----- Material to process -----
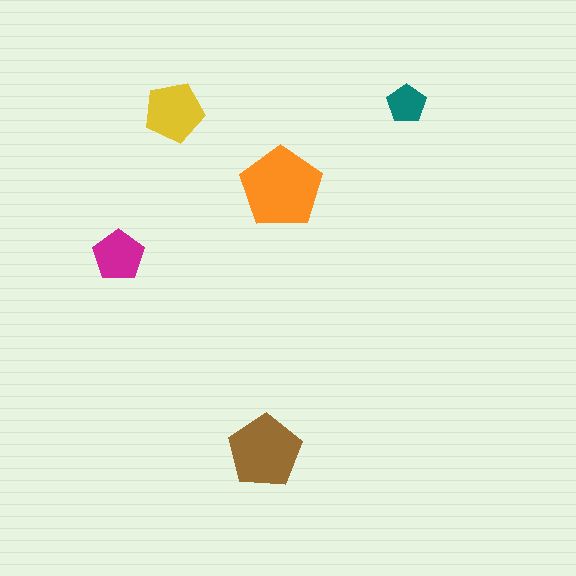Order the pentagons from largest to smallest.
the orange one, the brown one, the yellow one, the magenta one, the teal one.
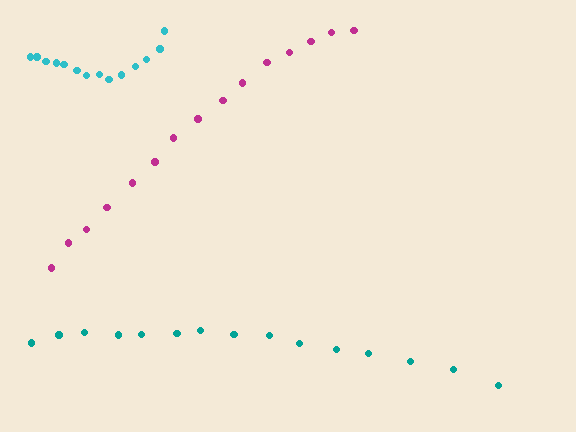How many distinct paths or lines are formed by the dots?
There are 3 distinct paths.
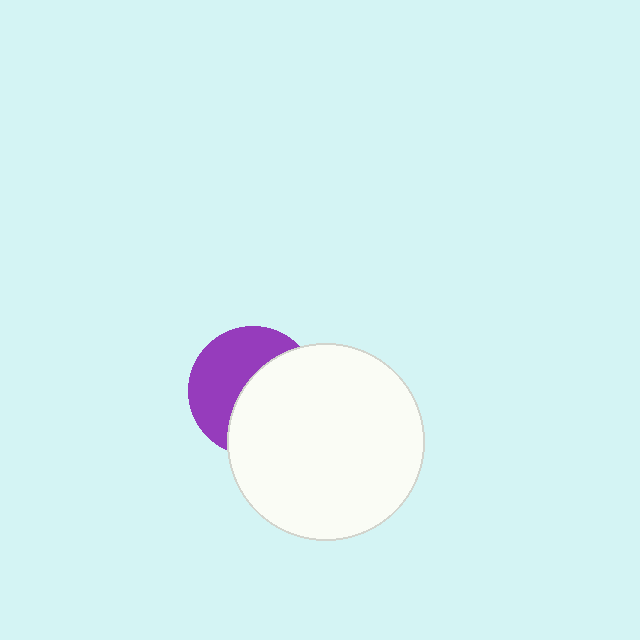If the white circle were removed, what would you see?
You would see the complete purple circle.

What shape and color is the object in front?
The object in front is a white circle.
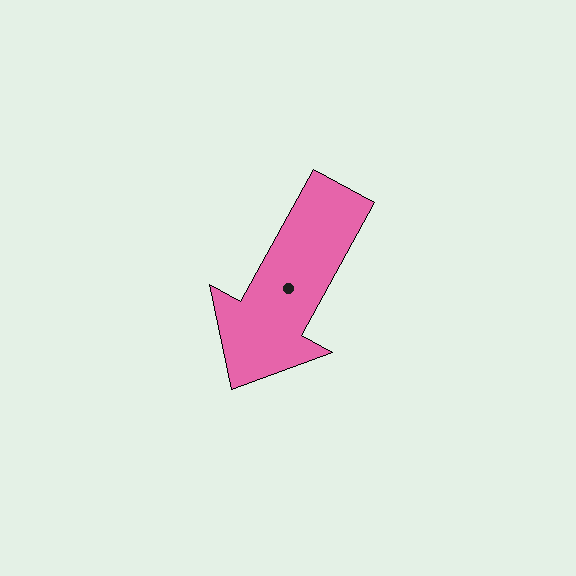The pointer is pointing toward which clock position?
Roughly 7 o'clock.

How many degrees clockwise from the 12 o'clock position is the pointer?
Approximately 209 degrees.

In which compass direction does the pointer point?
Southwest.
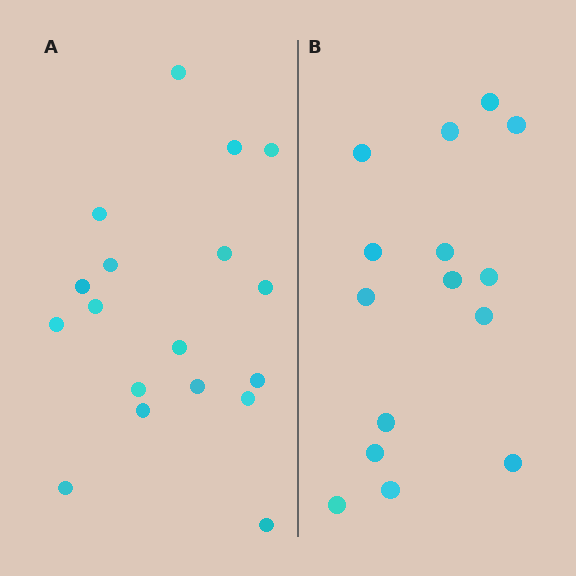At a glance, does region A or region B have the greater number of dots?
Region A (the left region) has more dots.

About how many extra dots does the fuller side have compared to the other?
Region A has just a few more — roughly 2 or 3 more dots than region B.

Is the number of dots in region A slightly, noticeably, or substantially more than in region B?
Region A has only slightly more — the two regions are fairly close. The ratio is roughly 1.2 to 1.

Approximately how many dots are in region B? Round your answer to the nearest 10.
About 20 dots. (The exact count is 15, which rounds to 20.)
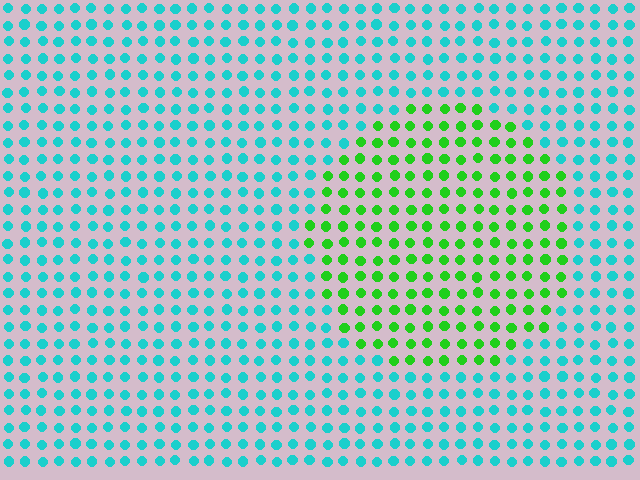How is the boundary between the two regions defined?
The boundary is defined purely by a slight shift in hue (about 61 degrees). Spacing, size, and orientation are identical on both sides.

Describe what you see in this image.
The image is filled with small cyan elements in a uniform arrangement. A circle-shaped region is visible where the elements are tinted to a slightly different hue, forming a subtle color boundary.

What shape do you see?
I see a circle.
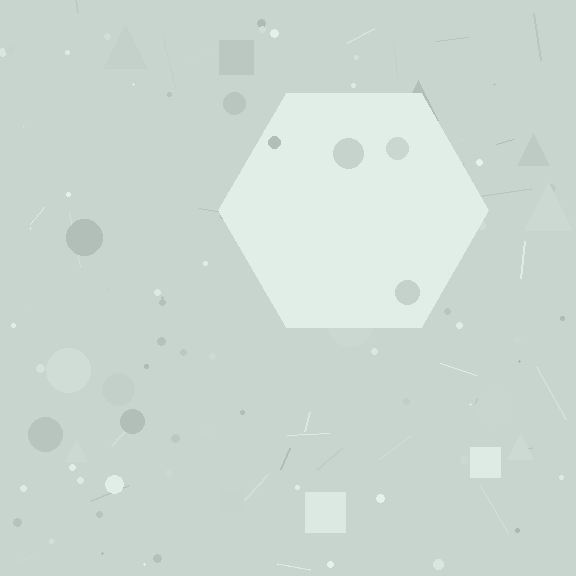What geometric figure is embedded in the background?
A hexagon is embedded in the background.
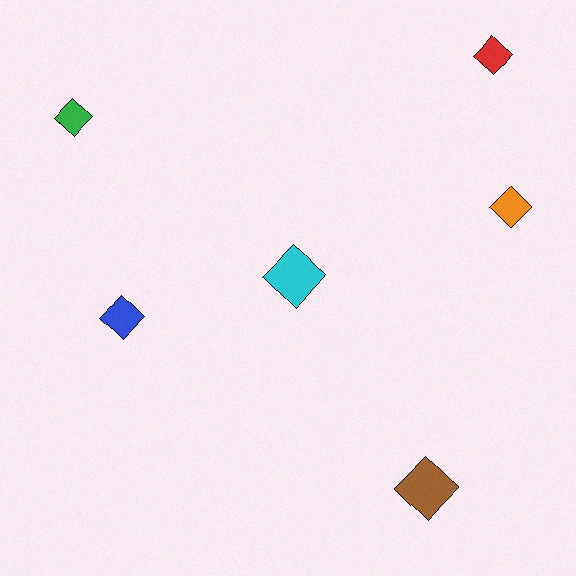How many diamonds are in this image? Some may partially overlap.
There are 6 diamonds.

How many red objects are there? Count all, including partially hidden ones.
There is 1 red object.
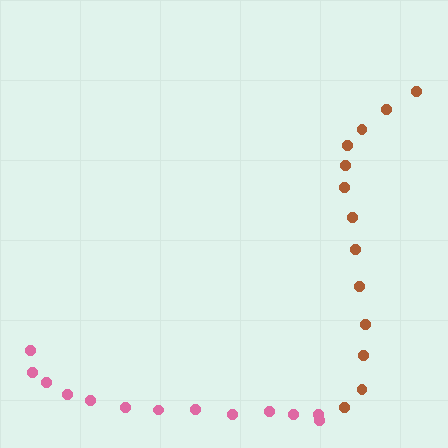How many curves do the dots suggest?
There are 2 distinct paths.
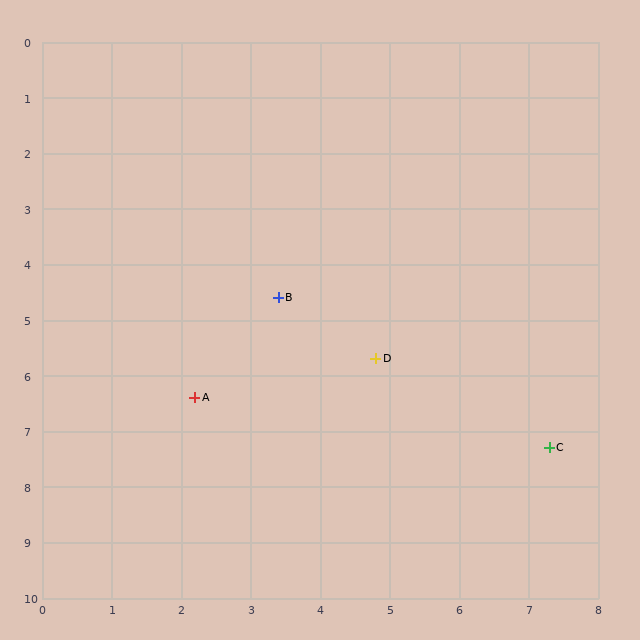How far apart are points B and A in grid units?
Points B and A are about 2.2 grid units apart.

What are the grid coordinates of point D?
Point D is at approximately (4.8, 5.7).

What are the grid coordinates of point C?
Point C is at approximately (7.3, 7.3).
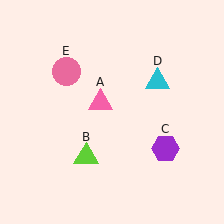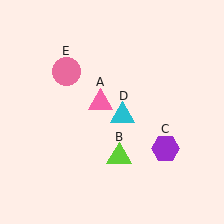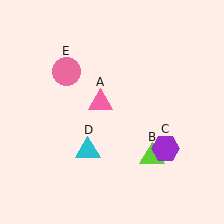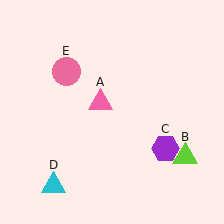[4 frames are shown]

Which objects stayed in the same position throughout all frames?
Pink triangle (object A) and purple hexagon (object C) and pink circle (object E) remained stationary.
-----
Directive ▸
An exact transcription of all the entries is required, without the pictures.

Result of the task ▸
Order the pentagons from largest to smallest.
the orange one, the brown one, the yellow one, the magenta one, the teal one.
How many distinct paths or lines are formed by the dots?
There are 3 distinct paths.
If the white circle were removed, what would you see?
You would see the complete purple circle.

What shape and color is the object in front?
The object in front is a white circle.
The pointer is pointing toward which clock position?
Roughly 7 o'clock.

How many degrees clockwise from the 12 o'clock position is the pointer?
Approximately 209 degrees.

In which compass direction does the pointer point?
Southwest.
At a glance, does region A or region B have the greater number of dots?
Region A (the left region) has more dots.

About how many extra dots does the fuller side have compared to the other?
Region A has just a few more — roughly 2 or 3 more dots than region B.

Is the number of dots in region A slightly, noticeably, or substantially more than in region B?
Region A has only slightly more — the two regions are fairly close. The ratio is roughly 1.2 to 1.

Approximately how many dots are in region B? Round your answer to the nearest 10.
About 20 dots. (The exact count is 15, which rounds to 20.)
How is the boundary between the two regions defined?
The boundary is defined purely by a slight shift in hue (about 61 degrees). Spacing, size, and orientation are identical on both sides.

Describe what you see in this image.
The image is filled with small cyan elements in a uniform arrangement. A circle-shaped region is visible where the elements are tinted to a slightly different hue, forming a subtle color boundary.

What shape do you see?
I see a circle.
What geometric figure is embedded in the background?
A hexagon is embedded in the background.
How many diamonds are in this image? Some may partially overlap.
There are 6 diamonds.

How many red objects are there? Count all, including partially hidden ones.
There is 1 red object.
How many curves do the dots suggest?
There are 2 distinct paths.
How far apart are points B and A in grid units?
Points B and A are about 2.2 grid units apart.

What are the grid coordinates of point D?
Point D is at approximately (4.8, 5.7).

What are the grid coordinates of point C?
Point C is at approximately (7.3, 7.3).
[4 frames are shown]

Which objects stayed in the same position throughout all frames?
Pink triangle (object A) and purple hexagon (object C) and pink circle (object E) remained stationary.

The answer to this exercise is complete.